# Information provided
↓

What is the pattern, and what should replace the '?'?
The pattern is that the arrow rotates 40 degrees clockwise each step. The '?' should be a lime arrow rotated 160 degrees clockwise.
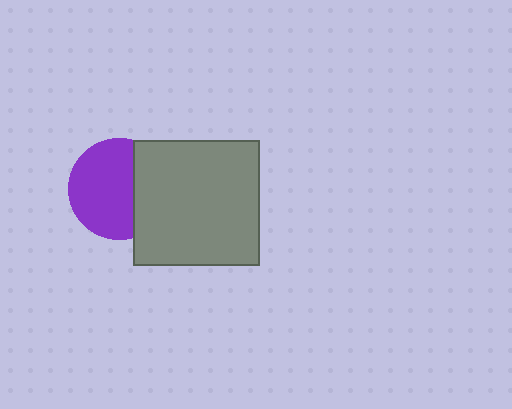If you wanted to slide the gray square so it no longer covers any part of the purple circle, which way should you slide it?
Slide it right — that is the most direct way to separate the two shapes.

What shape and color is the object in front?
The object in front is a gray square.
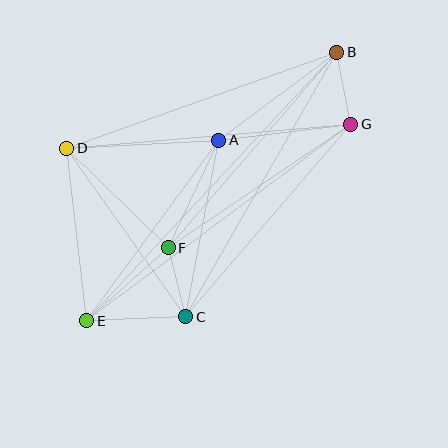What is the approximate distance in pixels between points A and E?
The distance between A and E is approximately 224 pixels.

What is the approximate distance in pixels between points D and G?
The distance between D and G is approximately 285 pixels.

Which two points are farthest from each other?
Points B and E are farthest from each other.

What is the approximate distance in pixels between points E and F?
The distance between E and F is approximately 109 pixels.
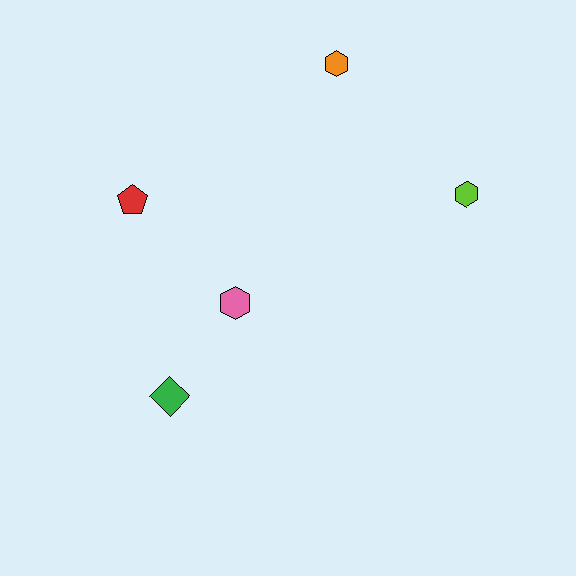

↑

# Task instructions
Your task is to copy the entries in full and exactly, without any images.

# Task result
What is the pattern, and what should replace the '?'?
The pattern is that the arrow rotates 40 degrees clockwise each step. The '?' should be a lime arrow rotated 160 degrees clockwise.
If you wanted to slide the gray square so it no longer covers any part of the purple circle, which way should you slide it?
Slide it right — that is the most direct way to separate the two shapes.

What shape and color is the object in front?
The object in front is a gray square.
What is the approximate distance in pixels between points A and E?
The distance between A and E is approximately 224 pixels.

What is the approximate distance in pixels between points D and G?
The distance between D and G is approximately 285 pixels.

Which two points are farthest from each other?
Points B and E are farthest from each other.

What is the approximate distance in pixels between points E and F?
The distance between E and F is approximately 109 pixels.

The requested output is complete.